▶ **TASK REQUIREMENTS**: Exclude the pictures, then quote exactly the lines from the one holding "Which point is" through the last line of the records.

▶ **RECORDS FOR THE TASK**:
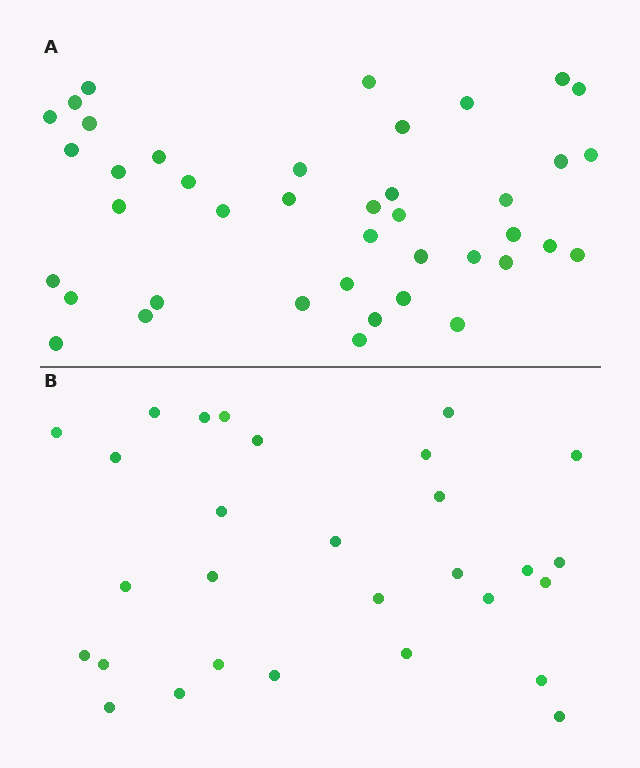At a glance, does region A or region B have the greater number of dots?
Region A (the top region) has more dots.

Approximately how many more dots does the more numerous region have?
Region A has roughly 12 or so more dots than region B.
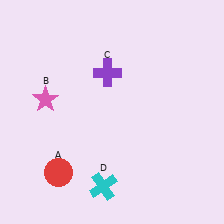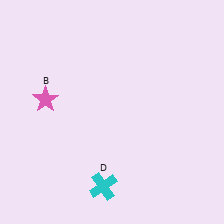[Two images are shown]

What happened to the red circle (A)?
The red circle (A) was removed in Image 2. It was in the bottom-left area of Image 1.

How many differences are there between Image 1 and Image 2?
There are 2 differences between the two images.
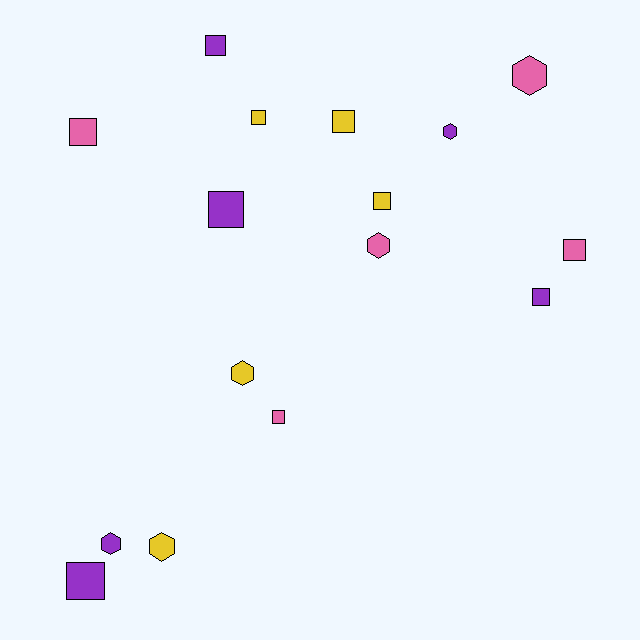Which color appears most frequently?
Purple, with 6 objects.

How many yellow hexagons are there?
There are 2 yellow hexagons.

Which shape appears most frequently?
Square, with 10 objects.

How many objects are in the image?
There are 16 objects.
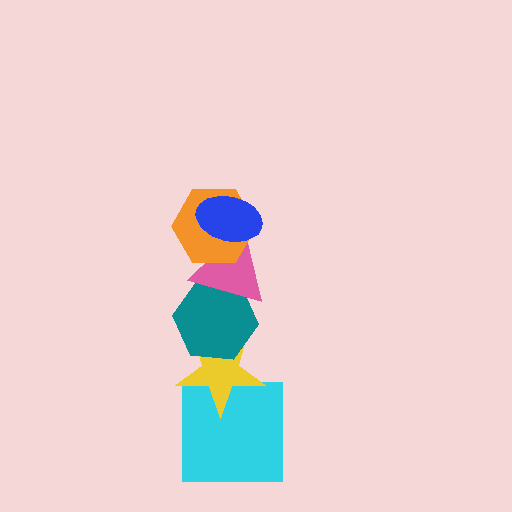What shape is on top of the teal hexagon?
The pink triangle is on top of the teal hexagon.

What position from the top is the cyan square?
The cyan square is 6th from the top.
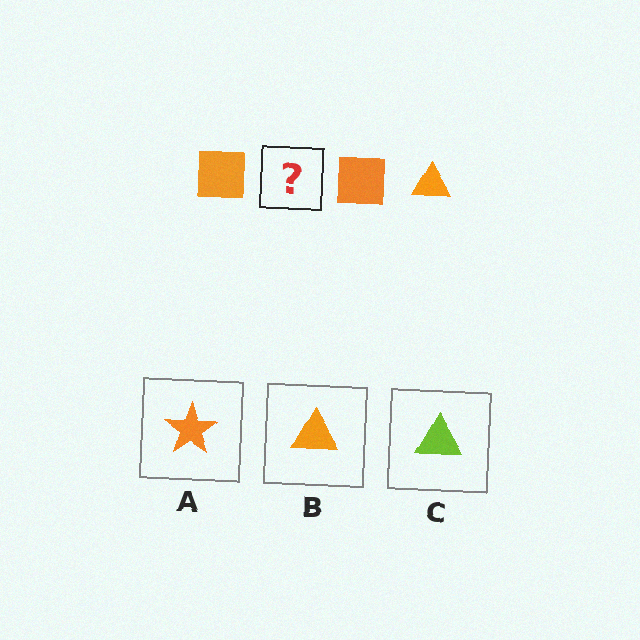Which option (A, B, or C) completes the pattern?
B.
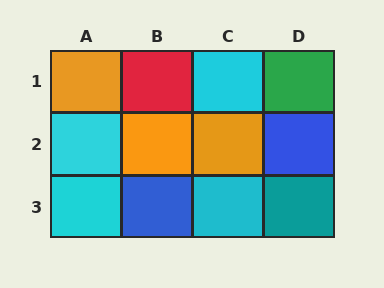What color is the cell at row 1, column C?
Cyan.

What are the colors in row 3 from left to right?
Cyan, blue, cyan, teal.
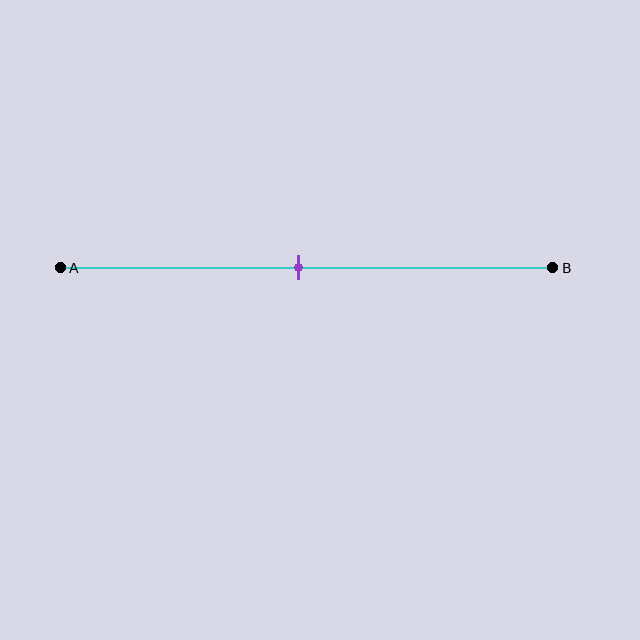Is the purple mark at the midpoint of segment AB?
Yes, the mark is approximately at the midpoint.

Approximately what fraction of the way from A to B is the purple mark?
The purple mark is approximately 50% of the way from A to B.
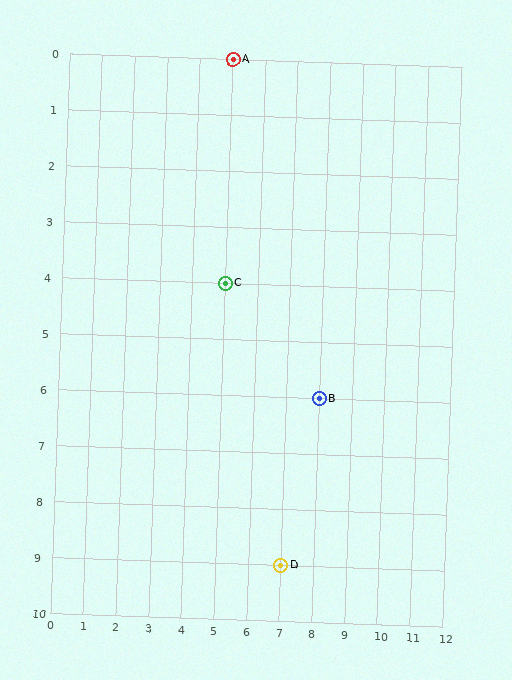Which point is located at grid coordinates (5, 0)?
Point A is at (5, 0).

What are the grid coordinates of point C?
Point C is at grid coordinates (5, 4).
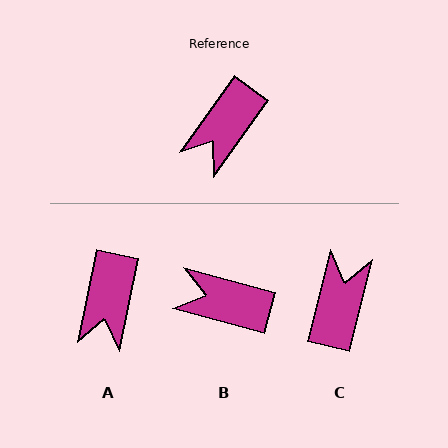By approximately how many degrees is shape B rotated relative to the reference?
Approximately 69 degrees clockwise.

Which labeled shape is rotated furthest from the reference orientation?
C, about 158 degrees away.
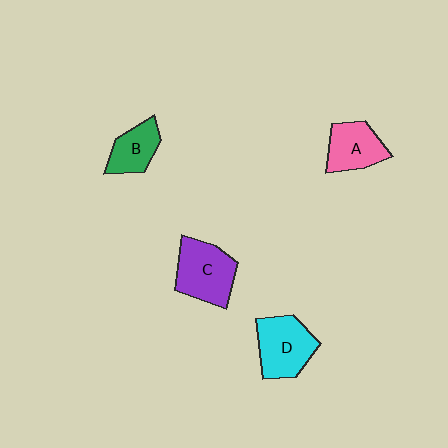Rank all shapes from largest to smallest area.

▶ **WRITTEN RESPONSE**:
Which point is located at grid coordinates (5, 0)?
Point A is at (5, 0).

What are the grid coordinates of point C?
Point C is at grid coordinates (5, 4).
By approximately how many degrees is shape B rotated relative to the reference?
Approximately 69 degrees clockwise.

Which labeled shape is rotated furthest from the reference orientation?
C, about 158 degrees away.
Rank all shapes from largest to smallest area.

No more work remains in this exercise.